-- START OF EXTRACTED ENTRIES --

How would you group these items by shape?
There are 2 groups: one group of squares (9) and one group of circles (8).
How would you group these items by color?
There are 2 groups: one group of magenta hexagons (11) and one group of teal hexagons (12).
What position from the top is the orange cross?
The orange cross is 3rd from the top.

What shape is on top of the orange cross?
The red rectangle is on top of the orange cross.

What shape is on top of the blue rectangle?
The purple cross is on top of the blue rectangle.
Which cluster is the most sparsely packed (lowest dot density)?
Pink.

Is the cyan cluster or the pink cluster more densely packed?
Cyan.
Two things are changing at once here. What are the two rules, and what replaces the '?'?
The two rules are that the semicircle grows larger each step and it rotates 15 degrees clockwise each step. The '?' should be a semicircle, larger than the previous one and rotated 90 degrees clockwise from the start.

-- END OF EXTRACTED ENTRIES --
-- START OF EXTRACTED ENTRIES --

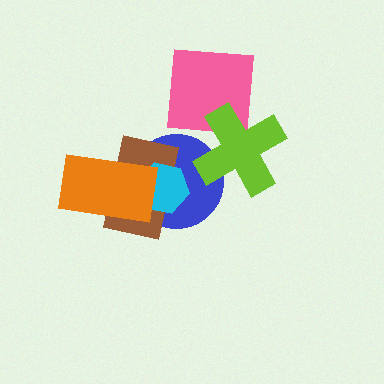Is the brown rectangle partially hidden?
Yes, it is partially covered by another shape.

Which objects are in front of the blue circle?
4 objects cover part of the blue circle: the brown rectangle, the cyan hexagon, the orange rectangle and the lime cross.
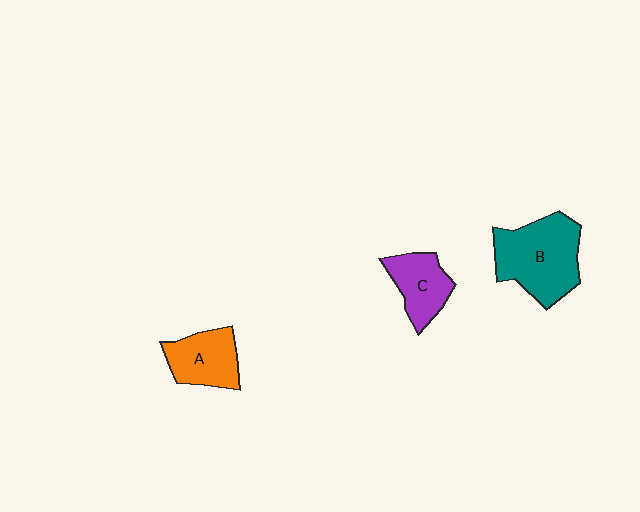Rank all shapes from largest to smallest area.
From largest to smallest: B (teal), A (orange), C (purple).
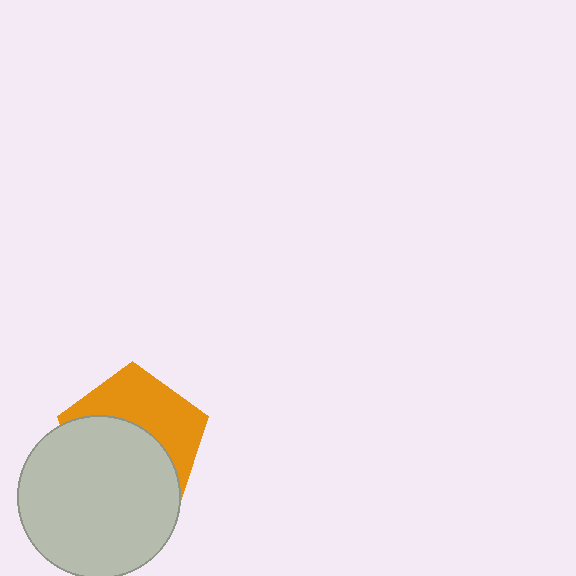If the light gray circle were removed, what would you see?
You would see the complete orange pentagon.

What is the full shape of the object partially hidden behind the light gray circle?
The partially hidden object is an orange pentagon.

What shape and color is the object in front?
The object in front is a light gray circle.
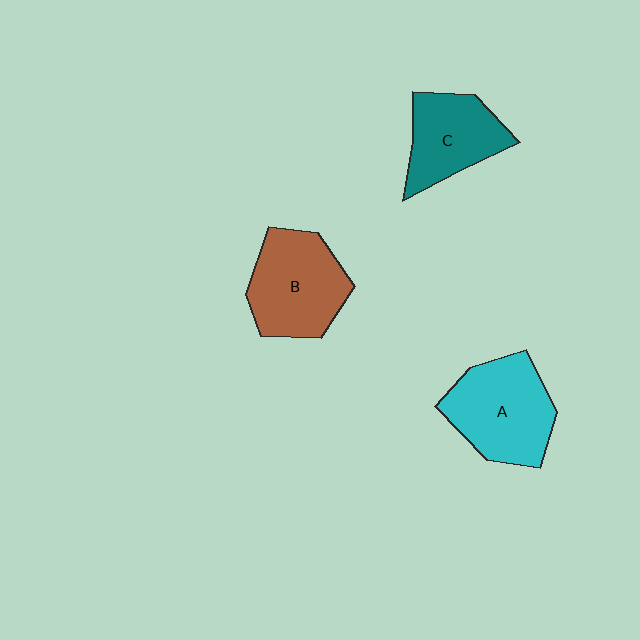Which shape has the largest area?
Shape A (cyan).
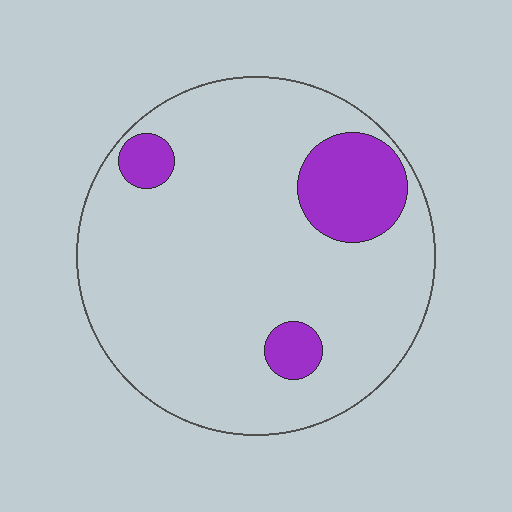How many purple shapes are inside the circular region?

-- END OF EXTRACTED ENTRIES --
-- START OF EXTRACTED ENTRIES --

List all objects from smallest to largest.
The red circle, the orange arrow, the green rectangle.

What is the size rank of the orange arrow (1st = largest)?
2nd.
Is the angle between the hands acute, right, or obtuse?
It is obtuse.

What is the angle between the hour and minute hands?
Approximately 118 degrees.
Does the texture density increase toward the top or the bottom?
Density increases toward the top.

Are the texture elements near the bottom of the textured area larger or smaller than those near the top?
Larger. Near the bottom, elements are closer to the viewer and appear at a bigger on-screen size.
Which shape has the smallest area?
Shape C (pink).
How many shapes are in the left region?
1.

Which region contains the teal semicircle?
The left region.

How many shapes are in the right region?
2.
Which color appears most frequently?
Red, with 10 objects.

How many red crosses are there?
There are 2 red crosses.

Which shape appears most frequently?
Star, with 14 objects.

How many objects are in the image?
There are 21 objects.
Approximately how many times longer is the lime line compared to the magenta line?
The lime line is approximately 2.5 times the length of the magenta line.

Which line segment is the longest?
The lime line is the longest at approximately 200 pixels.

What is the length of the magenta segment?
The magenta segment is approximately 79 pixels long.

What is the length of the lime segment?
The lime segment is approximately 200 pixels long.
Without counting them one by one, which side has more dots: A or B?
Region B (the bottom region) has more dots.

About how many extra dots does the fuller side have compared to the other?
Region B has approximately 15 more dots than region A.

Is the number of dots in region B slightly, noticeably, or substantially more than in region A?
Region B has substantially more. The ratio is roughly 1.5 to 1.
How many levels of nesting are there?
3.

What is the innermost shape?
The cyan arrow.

-- END OF EXTRACTED ENTRIES --

■ WHAT TO WORK ON
Your task is to quote, unchanged, only the lines from the line bearing "Which shape has the largest area?" through the line bearing "How many purple"; the pictures are not part of the copy.

■ EXERCISE SOLUTION
Which shape has the largest area?
Shape A (cyan).
How many purple shapes are inside the circular region?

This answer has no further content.